***** Provided records

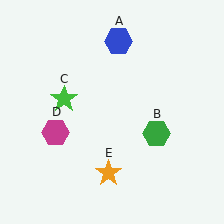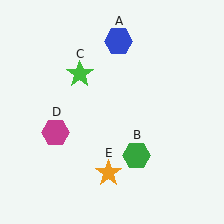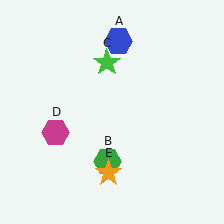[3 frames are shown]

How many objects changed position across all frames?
2 objects changed position: green hexagon (object B), green star (object C).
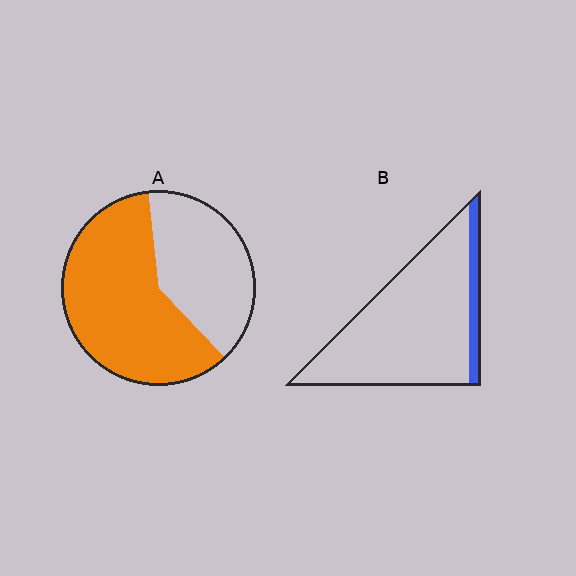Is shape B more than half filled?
No.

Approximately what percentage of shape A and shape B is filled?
A is approximately 60% and B is approximately 10%.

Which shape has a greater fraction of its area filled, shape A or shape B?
Shape A.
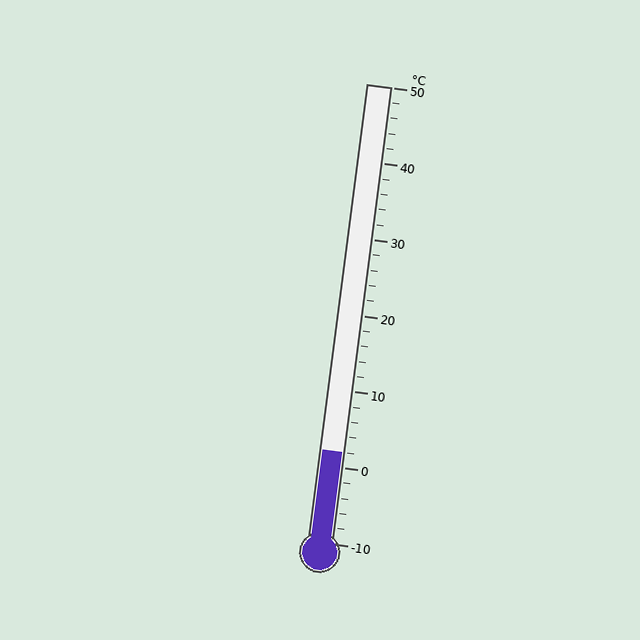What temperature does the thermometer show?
The thermometer shows approximately 2°C.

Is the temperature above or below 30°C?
The temperature is below 30°C.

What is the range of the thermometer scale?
The thermometer scale ranges from -10°C to 50°C.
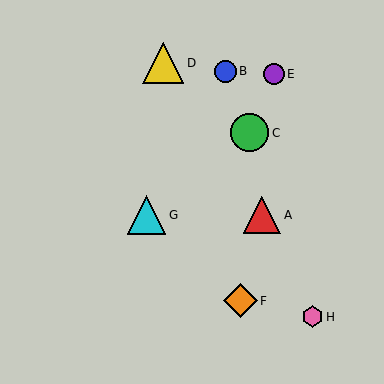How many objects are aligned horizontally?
2 objects (A, G) are aligned horizontally.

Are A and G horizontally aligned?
Yes, both are at y≈215.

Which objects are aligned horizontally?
Objects A, G are aligned horizontally.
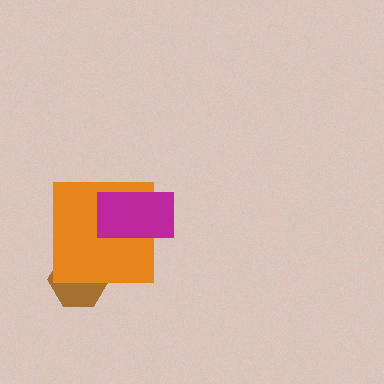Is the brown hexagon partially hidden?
Yes, it is partially covered by another shape.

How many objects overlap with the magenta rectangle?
1 object overlaps with the magenta rectangle.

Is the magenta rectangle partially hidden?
No, no other shape covers it.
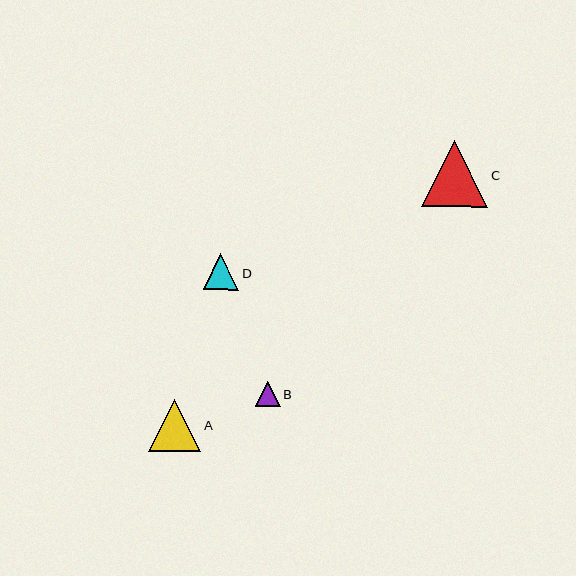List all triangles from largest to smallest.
From largest to smallest: C, A, D, B.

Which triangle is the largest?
Triangle C is the largest with a size of approximately 67 pixels.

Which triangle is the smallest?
Triangle B is the smallest with a size of approximately 25 pixels.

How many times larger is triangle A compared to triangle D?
Triangle A is approximately 1.5 times the size of triangle D.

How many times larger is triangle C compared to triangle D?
Triangle C is approximately 1.9 times the size of triangle D.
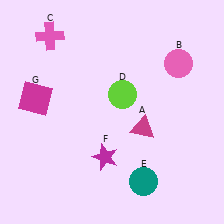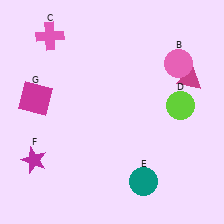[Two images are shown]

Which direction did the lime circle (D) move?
The lime circle (D) moved right.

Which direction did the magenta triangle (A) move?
The magenta triangle (A) moved up and to the right.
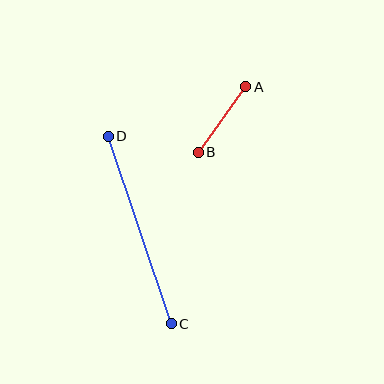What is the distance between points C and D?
The distance is approximately 198 pixels.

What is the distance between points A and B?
The distance is approximately 81 pixels.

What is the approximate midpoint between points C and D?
The midpoint is at approximately (140, 230) pixels.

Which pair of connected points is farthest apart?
Points C and D are farthest apart.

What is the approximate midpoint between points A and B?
The midpoint is at approximately (222, 119) pixels.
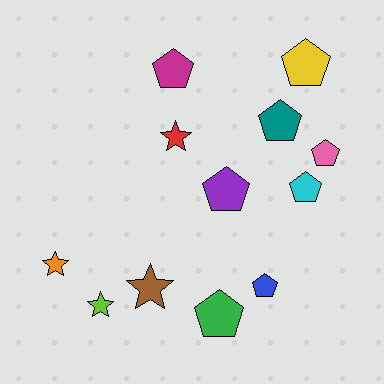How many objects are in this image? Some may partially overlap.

**********

Exercise prompt
Copy out all the data exactly; skip the pictures.

Task answer
[3 frames are shown]

How many objects changed position across all frames?
2 objects changed position: green hexagon (object B), green star (object C).
Is shape B more than half filled?
No.

Approximately what percentage of shape A and shape B is filled?
A is approximately 60% and B is approximately 10%.

Which shape has a greater fraction of its area filled, shape A or shape B?
Shape A.
What temperature does the thermometer show?
The thermometer shows approximately 2°C.

Is the temperature above or below 30°C?
The temperature is below 30°C.

What is the range of the thermometer scale?
The thermometer scale ranges from -10°C to 50°C.
How many objects are aligned horizontally?
2 objects (A, G) are aligned horizontally.

Are A and G horizontally aligned?
Yes, both are at y≈215.

Which objects are aligned horizontally?
Objects A, G are aligned horizontally.
Is the brown hexagon partially hidden?
Yes, it is partially covered by another shape.

How many objects overlap with the magenta rectangle?
1 object overlaps with the magenta rectangle.

Is the magenta rectangle partially hidden?
No, no other shape covers it.
List all triangles from largest to smallest.
From largest to smallest: C, A, D, B.

Which triangle is the largest?
Triangle C is the largest with a size of approximately 67 pixels.

Which triangle is the smallest?
Triangle B is the smallest with a size of approximately 25 pixels.

How many times larger is triangle A compared to triangle D?
Triangle A is approximately 1.5 times the size of triangle D.

How many times larger is triangle C compared to triangle D?
Triangle C is approximately 1.9 times the size of triangle D.
[Two images are shown]

Which direction did the lime circle (D) move?
The lime circle (D) moved right.

Which direction did the magenta triangle (A) move?
The magenta triangle (A) moved up and to the right.
What is the distance between points C and D?
The distance is approximately 198 pixels.

What is the distance between points A and B?
The distance is approximately 81 pixels.

What is the approximate midpoint between points C and D?
The midpoint is at approximately (140, 230) pixels.

Which pair of connected points is farthest apart?
Points C and D are farthest apart.

What is the approximate midpoint between points A and B?
The midpoint is at approximately (222, 119) pixels.
How many objects are in this image? Some may partially overlap.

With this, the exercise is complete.